DATA ENTRIES ->
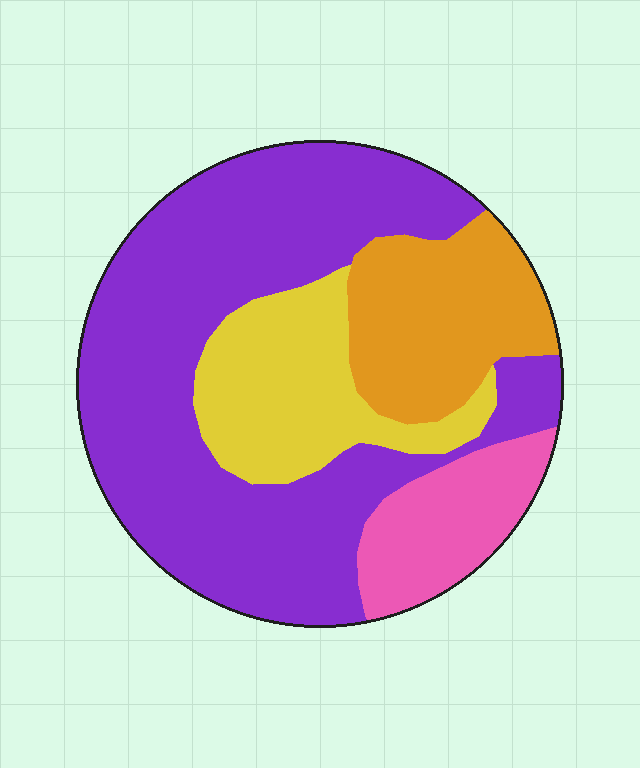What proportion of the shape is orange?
Orange covers roughly 15% of the shape.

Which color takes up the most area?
Purple, at roughly 55%.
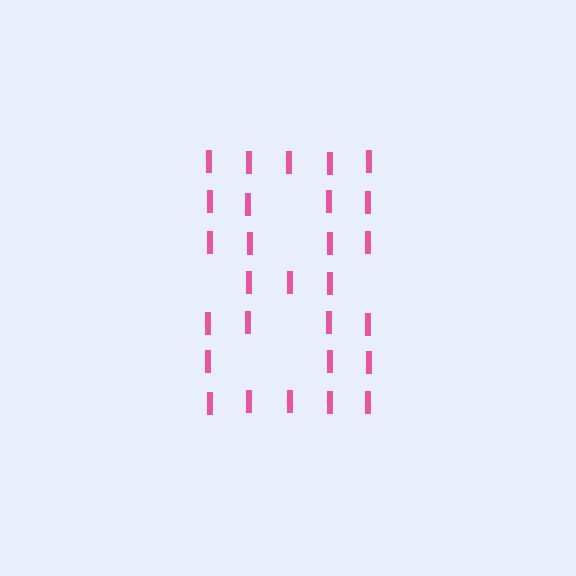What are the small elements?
The small elements are letter I's.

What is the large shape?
The large shape is the digit 8.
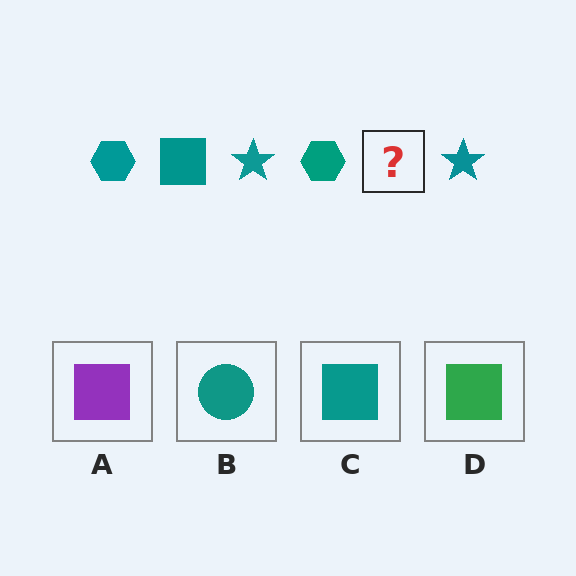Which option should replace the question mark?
Option C.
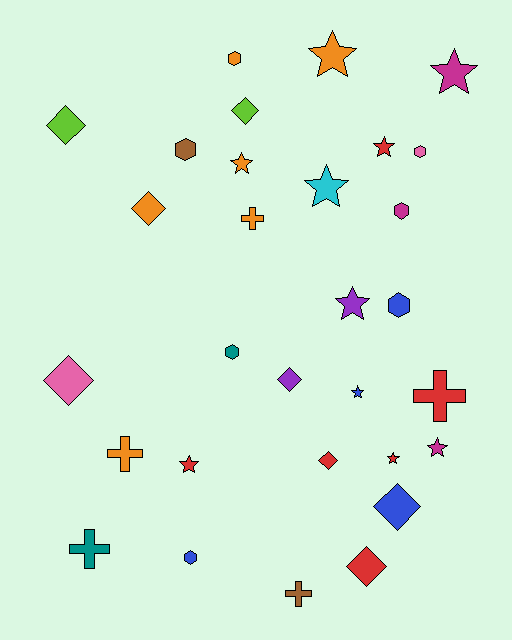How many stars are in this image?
There are 10 stars.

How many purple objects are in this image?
There are 2 purple objects.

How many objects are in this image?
There are 30 objects.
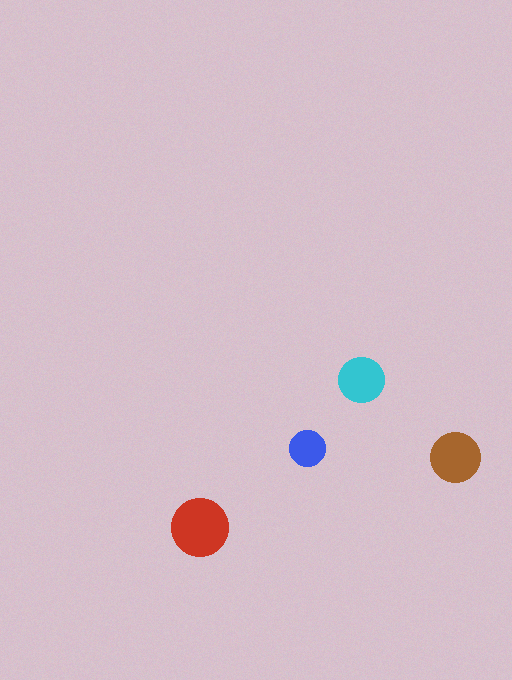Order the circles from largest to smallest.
the red one, the brown one, the cyan one, the blue one.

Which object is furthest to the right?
The brown circle is rightmost.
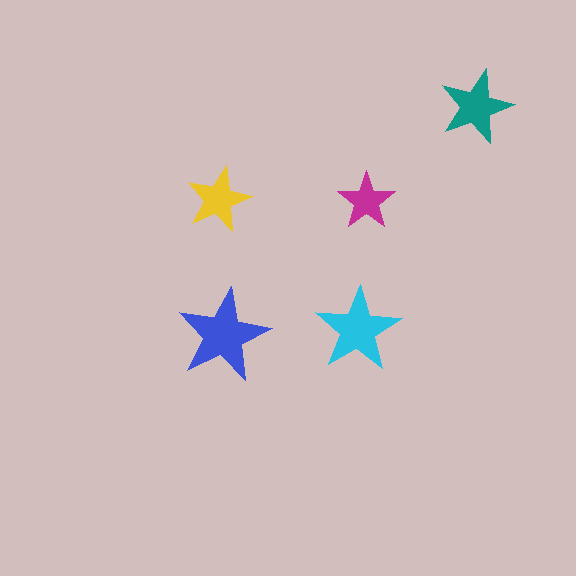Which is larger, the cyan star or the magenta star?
The cyan one.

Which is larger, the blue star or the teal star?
The blue one.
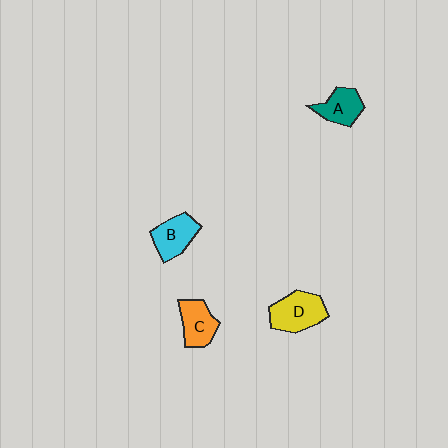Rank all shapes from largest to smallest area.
From largest to smallest: D (yellow), B (cyan), C (orange), A (teal).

THE PROBLEM ->
Pictures in the data above should not be copied; transcribe everything else exactly.

EXERCISE OUTPUT ->
What proportion of the shape is orange?
Orange covers roughly 15% of the shape.

Which color takes up the most area?
Purple, at roughly 55%.
What are the small elements?
The small elements are letter I's.

What is the large shape?
The large shape is the digit 8.
Which option should replace the question mark?
Option C.
How many stars are in this image?
There are 10 stars.

How many purple objects are in this image?
There are 2 purple objects.

How many objects are in this image?
There are 30 objects.
Order the circles from largest to smallest.
the red one, the brown one, the cyan one, the blue one.

Which object is furthest to the right?
The brown circle is rightmost.
Which is larger, the cyan star or the magenta star?
The cyan one.

Which is larger, the blue star or the teal star?
The blue one.
Rank all shapes from largest to smallest area.
From largest to smallest: D (yellow), B (cyan), C (orange), A (teal).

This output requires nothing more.